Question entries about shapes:
====

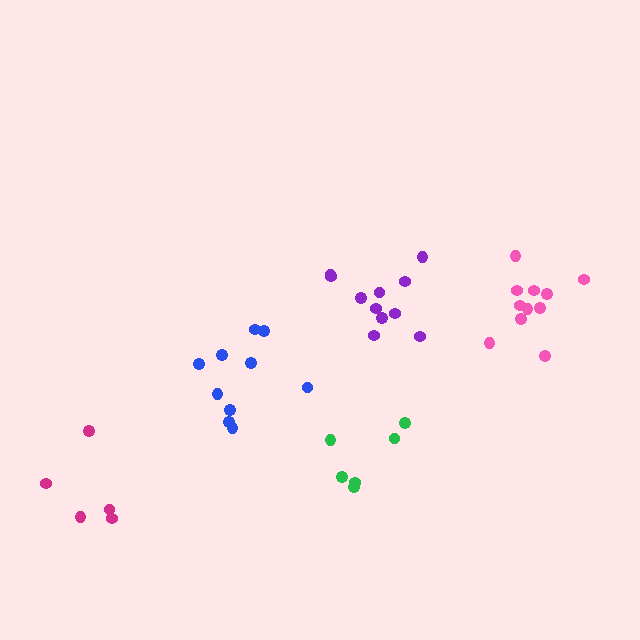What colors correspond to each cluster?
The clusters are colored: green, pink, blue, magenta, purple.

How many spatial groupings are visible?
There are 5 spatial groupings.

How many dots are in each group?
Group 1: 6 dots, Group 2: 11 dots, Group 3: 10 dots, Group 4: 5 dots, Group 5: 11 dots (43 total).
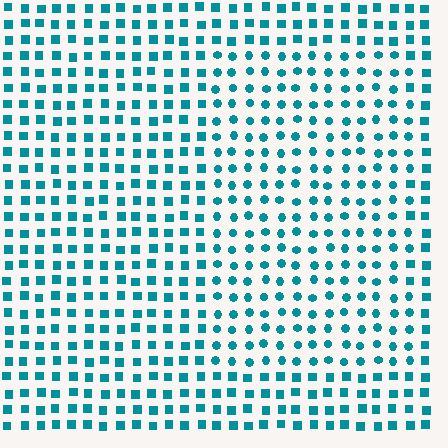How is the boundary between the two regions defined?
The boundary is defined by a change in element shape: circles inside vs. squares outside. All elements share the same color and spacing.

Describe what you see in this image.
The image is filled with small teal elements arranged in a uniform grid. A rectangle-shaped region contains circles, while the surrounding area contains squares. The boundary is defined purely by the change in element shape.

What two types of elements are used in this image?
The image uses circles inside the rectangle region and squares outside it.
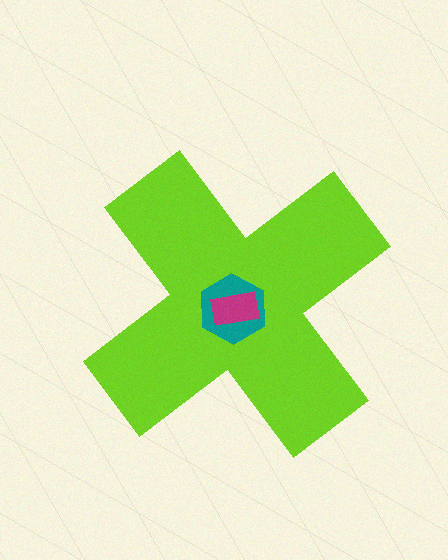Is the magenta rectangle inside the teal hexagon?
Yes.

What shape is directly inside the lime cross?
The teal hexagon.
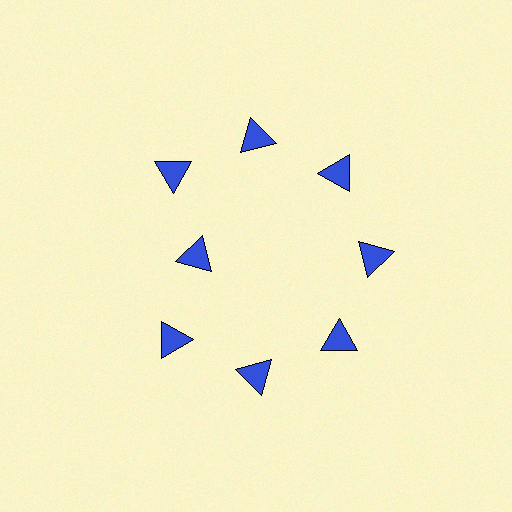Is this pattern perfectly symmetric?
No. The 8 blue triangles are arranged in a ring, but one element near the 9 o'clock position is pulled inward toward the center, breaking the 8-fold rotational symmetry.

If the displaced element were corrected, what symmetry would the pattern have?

====

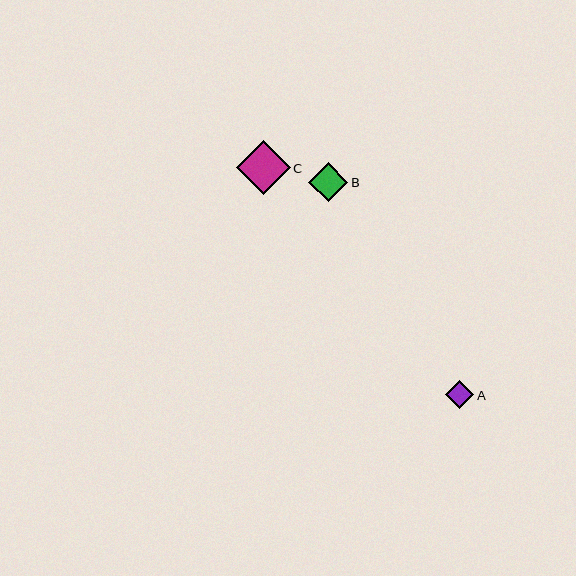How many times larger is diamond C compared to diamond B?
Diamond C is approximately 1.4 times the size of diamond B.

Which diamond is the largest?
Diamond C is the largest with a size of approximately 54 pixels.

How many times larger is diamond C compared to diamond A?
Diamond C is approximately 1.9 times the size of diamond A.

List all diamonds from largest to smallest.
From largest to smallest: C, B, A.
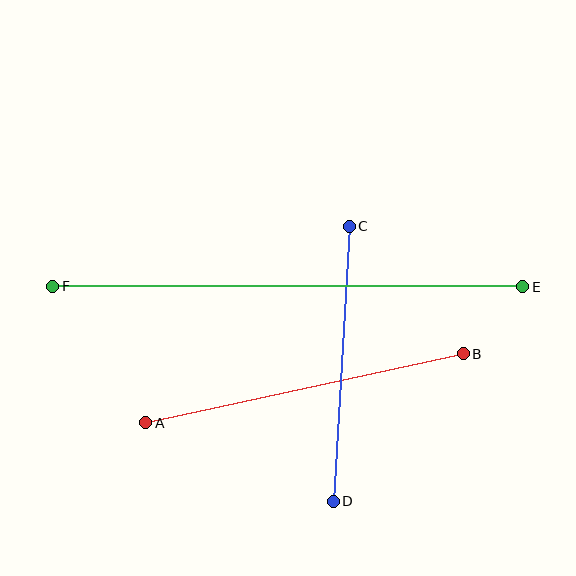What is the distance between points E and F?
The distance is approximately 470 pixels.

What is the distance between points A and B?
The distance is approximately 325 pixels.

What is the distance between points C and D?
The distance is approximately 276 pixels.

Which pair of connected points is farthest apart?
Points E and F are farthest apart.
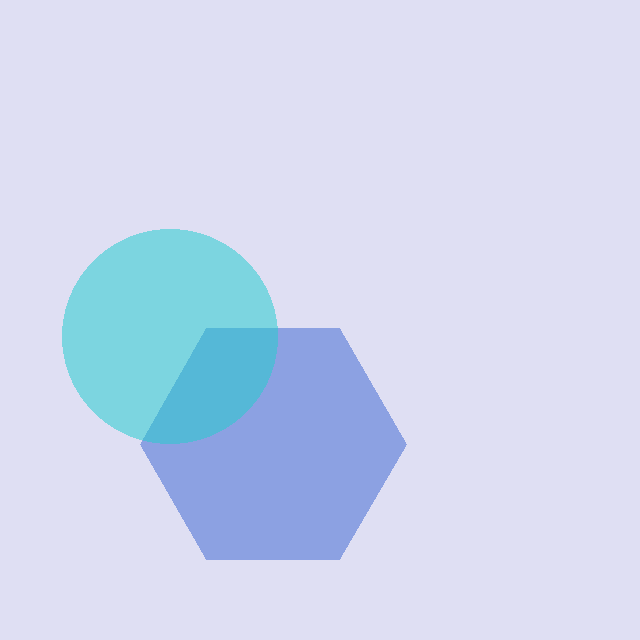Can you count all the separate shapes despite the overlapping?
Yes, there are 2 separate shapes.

====

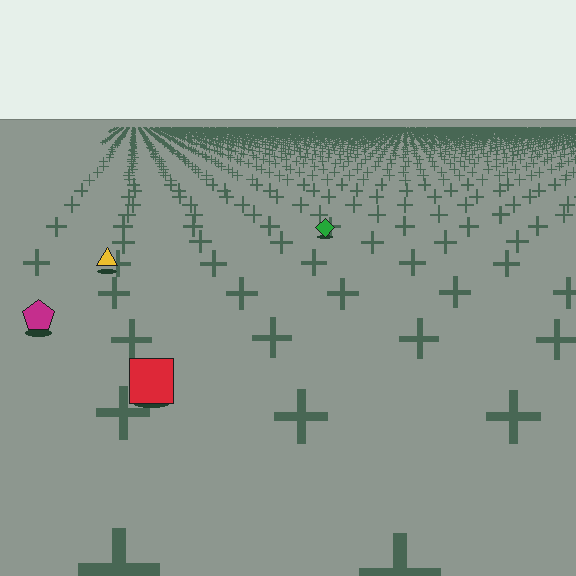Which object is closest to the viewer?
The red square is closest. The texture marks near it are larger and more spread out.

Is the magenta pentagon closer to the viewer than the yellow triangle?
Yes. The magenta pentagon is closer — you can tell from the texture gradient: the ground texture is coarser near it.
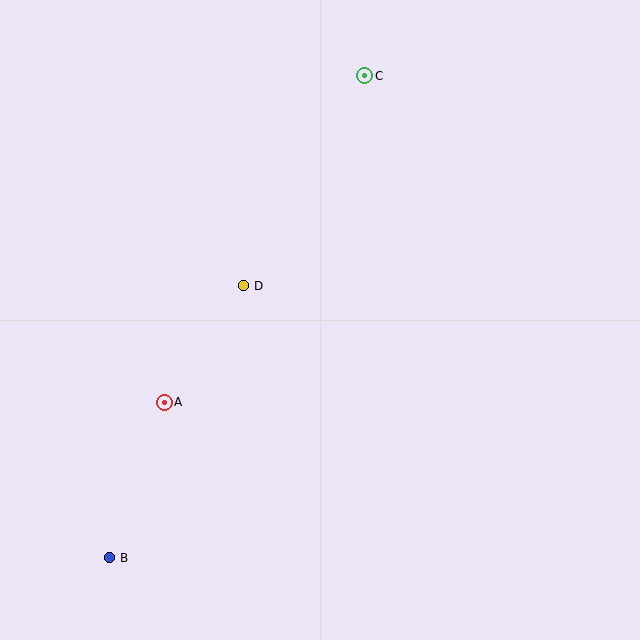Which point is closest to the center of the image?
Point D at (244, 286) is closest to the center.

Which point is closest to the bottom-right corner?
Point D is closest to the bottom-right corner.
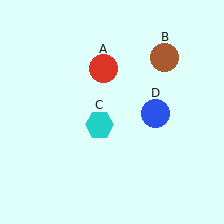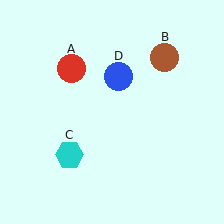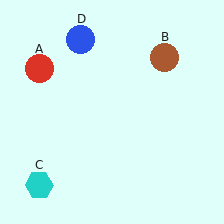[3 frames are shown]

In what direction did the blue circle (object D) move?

====

EXERCISE BRIEF: Copy word for word every line from the one with "How many dots are in each group?" through the one with "If the displaced", including both. No pictures belong in the copy.

WORKED SOLUTION:
How many dots are in each group?
Group 1: 6 dots, Group 2: 11 dots, Group 3: 10 dots, Group 4: 5 dots, Group 5: 11 dots (43 total).
How is the boundary between the two regions defined?
The boundary is defined by a change in element shape: circles inside vs. squares outside. All elements share the same color and spacing.

Describe what you see in this image.
The image is filled with small teal elements arranged in a uniform grid. A rectangle-shaped region contains circles, while the surrounding area contains squares. The boundary is defined purely by the change in element shape.

What two types of elements are used in this image?
The image uses circles inside the rectangle region and squares outside it.
Is the magenta rectangle inside the teal hexagon?
Yes.

What shape is directly inside the lime cross?
The teal hexagon.
Is this pattern perfectly symmetric?
No. The 8 blue triangles are arranged in a ring, but one element near the 9 o'clock position is pulled inward toward the center, breaking the 8-fold rotational symmetry.

If the displaced element were corrected, what symmetry would the pattern have?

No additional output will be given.